→ Given problem
Beginning with the line that contains "Roughly how many" and ending with the line that contains "[4 frames are shown]", reproduce each line exactly; include both and add nothing.

-------- Excerpted records

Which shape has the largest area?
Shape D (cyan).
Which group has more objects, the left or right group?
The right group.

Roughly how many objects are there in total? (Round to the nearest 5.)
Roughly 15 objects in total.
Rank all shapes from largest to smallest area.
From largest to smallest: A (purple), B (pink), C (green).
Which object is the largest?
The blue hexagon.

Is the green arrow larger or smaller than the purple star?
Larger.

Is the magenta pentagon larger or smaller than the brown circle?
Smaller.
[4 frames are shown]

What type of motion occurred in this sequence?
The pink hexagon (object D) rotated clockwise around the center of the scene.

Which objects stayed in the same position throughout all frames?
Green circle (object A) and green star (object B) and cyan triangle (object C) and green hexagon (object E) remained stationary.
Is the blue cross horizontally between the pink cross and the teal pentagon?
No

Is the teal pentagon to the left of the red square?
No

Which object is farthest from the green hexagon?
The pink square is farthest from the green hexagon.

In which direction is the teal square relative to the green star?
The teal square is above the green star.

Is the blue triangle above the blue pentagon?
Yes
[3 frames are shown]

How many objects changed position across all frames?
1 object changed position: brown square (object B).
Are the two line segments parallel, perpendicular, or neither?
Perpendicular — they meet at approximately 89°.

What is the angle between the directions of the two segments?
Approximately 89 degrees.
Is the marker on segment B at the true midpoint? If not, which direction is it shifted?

----------------
-------- Excerpted records

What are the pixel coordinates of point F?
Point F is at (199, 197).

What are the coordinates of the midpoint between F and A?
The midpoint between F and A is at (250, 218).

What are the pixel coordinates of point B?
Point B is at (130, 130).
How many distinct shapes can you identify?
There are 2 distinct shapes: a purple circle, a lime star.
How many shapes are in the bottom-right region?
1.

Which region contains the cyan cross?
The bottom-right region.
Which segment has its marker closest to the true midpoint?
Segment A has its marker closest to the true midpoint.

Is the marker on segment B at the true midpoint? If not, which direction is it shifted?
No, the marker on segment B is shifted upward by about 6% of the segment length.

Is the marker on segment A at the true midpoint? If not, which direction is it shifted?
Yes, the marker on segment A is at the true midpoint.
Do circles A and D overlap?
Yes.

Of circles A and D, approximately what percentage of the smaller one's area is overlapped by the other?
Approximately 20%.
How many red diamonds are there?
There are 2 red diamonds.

----------------
-------- Excerpted records

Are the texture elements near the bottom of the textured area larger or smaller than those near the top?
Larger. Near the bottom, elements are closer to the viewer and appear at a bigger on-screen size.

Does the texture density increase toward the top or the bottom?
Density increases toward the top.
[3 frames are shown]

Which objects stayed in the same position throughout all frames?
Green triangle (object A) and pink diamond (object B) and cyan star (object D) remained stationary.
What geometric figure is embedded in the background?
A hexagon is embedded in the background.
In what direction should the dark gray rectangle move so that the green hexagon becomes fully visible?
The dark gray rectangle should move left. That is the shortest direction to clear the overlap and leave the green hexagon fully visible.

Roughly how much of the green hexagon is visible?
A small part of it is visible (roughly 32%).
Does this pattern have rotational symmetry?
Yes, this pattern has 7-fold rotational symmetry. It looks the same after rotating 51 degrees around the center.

----------------

→ Output for this task
Roughly how many objects are there in total? (Round to the nearest 5.)
Roughly 15 objects in total.
Rank all shapes from largest to smallest area.
From largest to smallest: A (purple), B (pink), C (green).
Which object is the largest?
The blue hexagon.

Is the green arrow larger or smaller than the purple star?
Larger.

Is the magenta pentagon larger or smaller than the brown circle?
Smaller.
[4 frames are shown]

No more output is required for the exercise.